> _What is being asked_:
Starting with the line that contains "What are the grid coordinates of point E?", reproduce each line through the end of the listing below, with no other output.

(Stored items)
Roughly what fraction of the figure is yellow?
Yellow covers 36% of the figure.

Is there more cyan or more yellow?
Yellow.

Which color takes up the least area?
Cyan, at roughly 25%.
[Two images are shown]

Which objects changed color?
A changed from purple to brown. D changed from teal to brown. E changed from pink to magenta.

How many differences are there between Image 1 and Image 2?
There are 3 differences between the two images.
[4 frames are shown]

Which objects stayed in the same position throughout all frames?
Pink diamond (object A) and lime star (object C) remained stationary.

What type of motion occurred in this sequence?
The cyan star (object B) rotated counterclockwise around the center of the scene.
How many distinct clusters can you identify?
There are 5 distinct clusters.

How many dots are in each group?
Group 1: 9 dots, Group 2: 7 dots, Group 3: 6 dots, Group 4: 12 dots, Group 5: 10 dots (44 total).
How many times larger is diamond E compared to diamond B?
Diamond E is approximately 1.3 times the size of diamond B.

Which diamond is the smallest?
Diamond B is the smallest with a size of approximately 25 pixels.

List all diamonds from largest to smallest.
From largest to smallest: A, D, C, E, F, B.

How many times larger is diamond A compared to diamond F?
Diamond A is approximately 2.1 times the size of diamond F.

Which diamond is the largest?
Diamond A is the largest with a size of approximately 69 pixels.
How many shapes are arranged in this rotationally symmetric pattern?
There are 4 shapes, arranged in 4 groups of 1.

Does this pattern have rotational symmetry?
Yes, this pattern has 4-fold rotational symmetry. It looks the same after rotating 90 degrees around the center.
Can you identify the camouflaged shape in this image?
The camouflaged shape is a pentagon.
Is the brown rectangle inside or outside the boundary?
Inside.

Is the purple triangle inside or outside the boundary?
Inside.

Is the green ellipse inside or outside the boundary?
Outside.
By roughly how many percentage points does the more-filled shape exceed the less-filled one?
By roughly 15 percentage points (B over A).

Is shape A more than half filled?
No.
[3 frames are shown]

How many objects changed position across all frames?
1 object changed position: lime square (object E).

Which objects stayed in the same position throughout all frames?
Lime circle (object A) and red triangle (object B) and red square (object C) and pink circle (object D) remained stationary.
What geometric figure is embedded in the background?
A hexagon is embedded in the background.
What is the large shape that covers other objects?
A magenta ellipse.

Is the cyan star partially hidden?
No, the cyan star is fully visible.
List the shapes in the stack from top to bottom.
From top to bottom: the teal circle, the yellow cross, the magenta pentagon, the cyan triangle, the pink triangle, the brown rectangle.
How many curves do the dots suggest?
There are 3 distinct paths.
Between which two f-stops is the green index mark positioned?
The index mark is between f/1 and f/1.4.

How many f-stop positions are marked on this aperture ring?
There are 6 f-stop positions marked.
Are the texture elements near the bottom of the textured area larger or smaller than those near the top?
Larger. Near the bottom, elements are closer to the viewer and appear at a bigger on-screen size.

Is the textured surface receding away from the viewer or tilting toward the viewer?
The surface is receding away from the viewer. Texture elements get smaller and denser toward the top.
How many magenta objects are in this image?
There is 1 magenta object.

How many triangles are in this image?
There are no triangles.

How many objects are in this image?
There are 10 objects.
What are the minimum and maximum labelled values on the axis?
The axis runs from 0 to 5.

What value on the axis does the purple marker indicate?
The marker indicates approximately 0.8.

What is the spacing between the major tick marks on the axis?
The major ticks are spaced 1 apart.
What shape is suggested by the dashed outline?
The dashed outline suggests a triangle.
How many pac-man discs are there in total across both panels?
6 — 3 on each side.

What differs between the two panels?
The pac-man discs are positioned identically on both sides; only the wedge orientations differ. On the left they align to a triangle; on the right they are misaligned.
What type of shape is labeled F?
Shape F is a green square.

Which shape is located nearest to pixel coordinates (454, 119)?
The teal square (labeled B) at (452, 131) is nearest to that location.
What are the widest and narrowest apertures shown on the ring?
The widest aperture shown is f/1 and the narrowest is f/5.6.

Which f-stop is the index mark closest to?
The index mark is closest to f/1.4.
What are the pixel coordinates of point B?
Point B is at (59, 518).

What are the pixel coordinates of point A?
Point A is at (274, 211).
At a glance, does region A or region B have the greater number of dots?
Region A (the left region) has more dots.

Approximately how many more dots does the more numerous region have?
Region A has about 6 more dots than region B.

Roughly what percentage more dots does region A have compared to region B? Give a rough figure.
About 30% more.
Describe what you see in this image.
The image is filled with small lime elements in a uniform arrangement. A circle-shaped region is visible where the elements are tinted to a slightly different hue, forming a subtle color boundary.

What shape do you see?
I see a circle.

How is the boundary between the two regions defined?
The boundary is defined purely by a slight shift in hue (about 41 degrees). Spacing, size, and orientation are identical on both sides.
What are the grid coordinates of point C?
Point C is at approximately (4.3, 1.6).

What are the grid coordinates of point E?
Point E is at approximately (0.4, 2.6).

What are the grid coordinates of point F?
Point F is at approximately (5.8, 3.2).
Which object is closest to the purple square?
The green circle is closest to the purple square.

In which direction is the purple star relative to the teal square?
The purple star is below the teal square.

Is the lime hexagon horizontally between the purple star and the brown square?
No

> _Exercise solution_:
What are the grid coordinates of point E?
Point E is at approximately (0.4, 2.6).

What are the grid coordinates of point F?
Point F is at approximately (5.8, 3.2).
Which object is closest to the purple square?
The green circle is closest to the purple square.

In which direction is the purple star relative to the teal square?
The purple star is below the teal square.

Is the lime hexagon horizontally between the purple star and the brown square?
No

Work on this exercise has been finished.